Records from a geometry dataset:
====
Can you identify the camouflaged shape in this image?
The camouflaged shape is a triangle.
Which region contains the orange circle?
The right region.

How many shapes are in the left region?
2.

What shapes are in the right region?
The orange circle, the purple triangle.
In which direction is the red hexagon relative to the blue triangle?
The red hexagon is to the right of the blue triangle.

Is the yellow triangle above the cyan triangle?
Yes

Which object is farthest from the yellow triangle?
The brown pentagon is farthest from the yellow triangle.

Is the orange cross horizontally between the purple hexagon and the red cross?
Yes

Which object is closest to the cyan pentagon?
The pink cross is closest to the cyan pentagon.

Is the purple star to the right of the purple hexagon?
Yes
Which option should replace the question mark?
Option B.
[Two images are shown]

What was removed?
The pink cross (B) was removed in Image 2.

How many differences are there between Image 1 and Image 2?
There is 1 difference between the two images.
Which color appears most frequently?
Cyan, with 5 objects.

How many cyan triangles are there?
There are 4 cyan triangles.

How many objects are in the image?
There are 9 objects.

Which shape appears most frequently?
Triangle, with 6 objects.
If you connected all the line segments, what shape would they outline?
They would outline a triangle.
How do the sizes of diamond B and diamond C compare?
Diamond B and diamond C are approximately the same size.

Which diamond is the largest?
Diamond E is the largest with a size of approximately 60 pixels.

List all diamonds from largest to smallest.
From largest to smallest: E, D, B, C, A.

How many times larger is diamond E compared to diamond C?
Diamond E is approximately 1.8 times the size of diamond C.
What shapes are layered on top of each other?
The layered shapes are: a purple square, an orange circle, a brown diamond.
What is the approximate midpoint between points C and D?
====
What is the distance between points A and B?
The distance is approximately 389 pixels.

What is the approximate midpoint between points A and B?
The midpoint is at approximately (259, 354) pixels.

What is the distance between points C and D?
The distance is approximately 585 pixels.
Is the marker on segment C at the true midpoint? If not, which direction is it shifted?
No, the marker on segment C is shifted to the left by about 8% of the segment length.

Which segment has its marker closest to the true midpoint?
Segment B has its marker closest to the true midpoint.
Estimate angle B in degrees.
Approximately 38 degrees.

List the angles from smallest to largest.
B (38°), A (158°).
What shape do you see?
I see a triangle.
====
What you are asked to do.
Repeat, exactly as they stand above, the lines from the line with "How do the sizes" to the line with "What is the approximate midpoint between points C", both lines included.

Response for this exercise.
How do the sizes of diamond B and diamond C compare?
Diamond B and diamond C are approximately the same size.

Which diamond is the largest?
Diamond E is the largest with a size of approximately 60 pixels.

List all diamonds from largest to smallest.
From largest to smallest: E, D, B, C, A.

How many times larger is diamond E compared to diamond C?
Diamond E is approximately 1.8 times the size of diamond C.
What shapes are layered on top of each other?
The layered shapes are: a purple square, an orange circle, a brown diamond.
What is the approximate midpoint between points C and D?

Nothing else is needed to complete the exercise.